The problem –
The material below has pictures in it. Set down only the lines from the line containing "What is new in the top-right area of Image 2?" through the line containing "List the angles from smallest to largest.", word for word, and leave the pictures behind.

Material to process –
··········

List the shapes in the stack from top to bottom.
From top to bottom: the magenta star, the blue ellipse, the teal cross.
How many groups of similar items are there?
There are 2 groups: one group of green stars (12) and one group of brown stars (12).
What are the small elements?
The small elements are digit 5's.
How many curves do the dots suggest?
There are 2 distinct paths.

··········

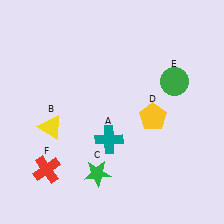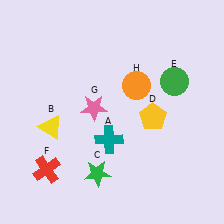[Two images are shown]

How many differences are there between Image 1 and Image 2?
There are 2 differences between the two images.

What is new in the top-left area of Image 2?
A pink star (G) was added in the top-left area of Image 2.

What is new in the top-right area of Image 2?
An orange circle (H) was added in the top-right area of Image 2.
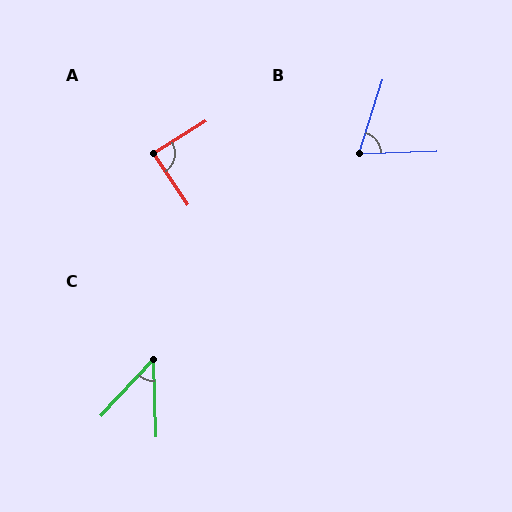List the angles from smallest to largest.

··········

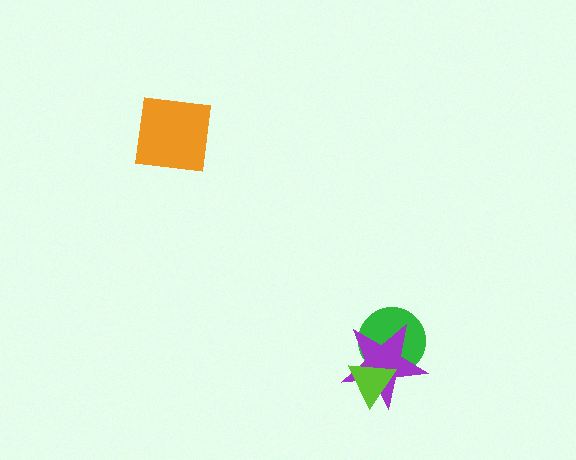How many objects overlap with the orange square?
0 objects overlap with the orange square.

··········

Written solution –
What is new in the top-right area of Image 2?
An orange circle (H) was added in the top-right area of Image 2.
List the angles from smallest to largest.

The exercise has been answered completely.